>> start MATERIAL FOR THE TASK
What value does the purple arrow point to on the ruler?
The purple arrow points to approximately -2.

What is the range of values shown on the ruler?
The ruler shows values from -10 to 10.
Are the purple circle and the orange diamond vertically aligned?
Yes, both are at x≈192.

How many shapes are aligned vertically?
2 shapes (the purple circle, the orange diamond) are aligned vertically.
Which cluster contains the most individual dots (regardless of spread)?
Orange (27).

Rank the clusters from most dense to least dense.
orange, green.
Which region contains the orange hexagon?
>> end MATERIAL FOR THE TASK
>> start MATERIAL FOR THE TASK
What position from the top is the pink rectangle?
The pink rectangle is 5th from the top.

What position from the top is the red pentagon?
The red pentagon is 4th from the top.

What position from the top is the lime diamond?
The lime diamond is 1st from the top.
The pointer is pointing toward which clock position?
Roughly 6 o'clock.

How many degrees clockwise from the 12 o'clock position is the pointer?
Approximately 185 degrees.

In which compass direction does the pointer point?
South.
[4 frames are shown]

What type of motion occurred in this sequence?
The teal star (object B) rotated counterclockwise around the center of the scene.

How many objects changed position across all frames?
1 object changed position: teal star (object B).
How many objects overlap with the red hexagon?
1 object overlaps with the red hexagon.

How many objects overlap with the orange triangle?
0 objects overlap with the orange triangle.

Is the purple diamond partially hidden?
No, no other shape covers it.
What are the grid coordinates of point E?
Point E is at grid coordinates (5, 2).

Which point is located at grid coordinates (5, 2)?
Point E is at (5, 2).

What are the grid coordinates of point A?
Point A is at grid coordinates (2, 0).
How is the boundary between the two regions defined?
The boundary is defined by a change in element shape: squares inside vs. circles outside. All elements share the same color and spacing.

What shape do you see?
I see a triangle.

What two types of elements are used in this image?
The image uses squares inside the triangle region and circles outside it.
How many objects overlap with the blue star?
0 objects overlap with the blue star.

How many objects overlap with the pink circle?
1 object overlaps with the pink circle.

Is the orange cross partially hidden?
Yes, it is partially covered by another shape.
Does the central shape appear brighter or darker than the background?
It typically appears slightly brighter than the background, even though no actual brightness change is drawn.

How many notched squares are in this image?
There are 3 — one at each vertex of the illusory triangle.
>> end MATERIAL FOR THE TASK
>> start MATERIAL FOR THE TASK
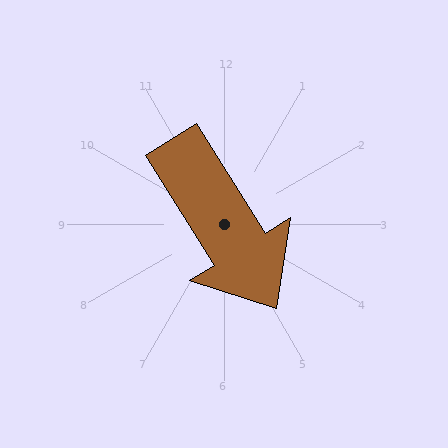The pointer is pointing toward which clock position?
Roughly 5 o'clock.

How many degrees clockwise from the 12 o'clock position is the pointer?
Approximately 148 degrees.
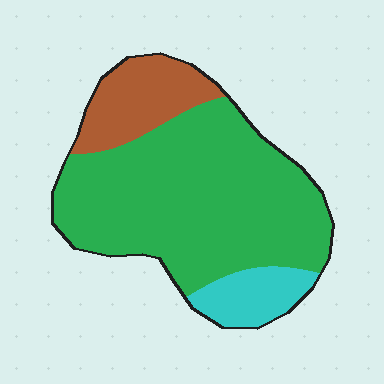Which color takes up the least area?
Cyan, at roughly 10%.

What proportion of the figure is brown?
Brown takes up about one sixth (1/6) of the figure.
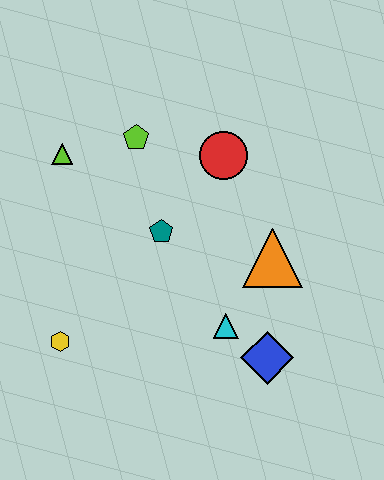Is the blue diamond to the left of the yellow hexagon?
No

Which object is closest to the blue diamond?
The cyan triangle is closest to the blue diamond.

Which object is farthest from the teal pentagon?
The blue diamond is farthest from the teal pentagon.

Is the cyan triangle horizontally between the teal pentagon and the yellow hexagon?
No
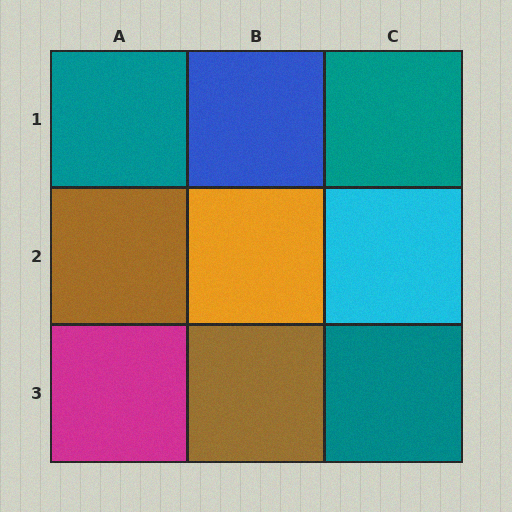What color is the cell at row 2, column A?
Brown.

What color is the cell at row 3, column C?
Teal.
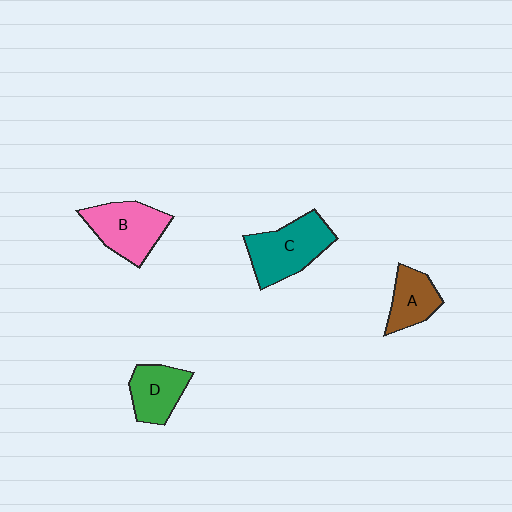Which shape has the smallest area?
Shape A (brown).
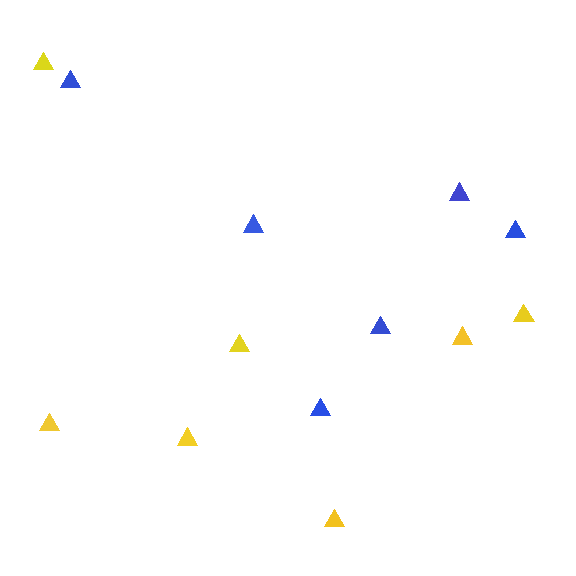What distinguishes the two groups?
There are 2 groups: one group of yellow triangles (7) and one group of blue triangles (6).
>> end MATERIAL FOR THE TASK
• **YOUR INSTRUCTIONS**:
Above are the records; from them, give again exactly the lines from the one containing "Are the purple" through the one containing "Which region contains the orange hexagon?", both included.

• **RESPONSE TO THE TASK**:
Are the purple circle and the orange diamond vertically aligned?
Yes, both are at x≈192.

How many shapes are aligned vertically?
2 shapes (the purple circle, the orange diamond) are aligned vertically.
Which cluster contains the most individual dots (regardless of spread)?
Orange (27).

Rank the clusters from most dense to least dense.
orange, green.
Which region contains the orange hexagon?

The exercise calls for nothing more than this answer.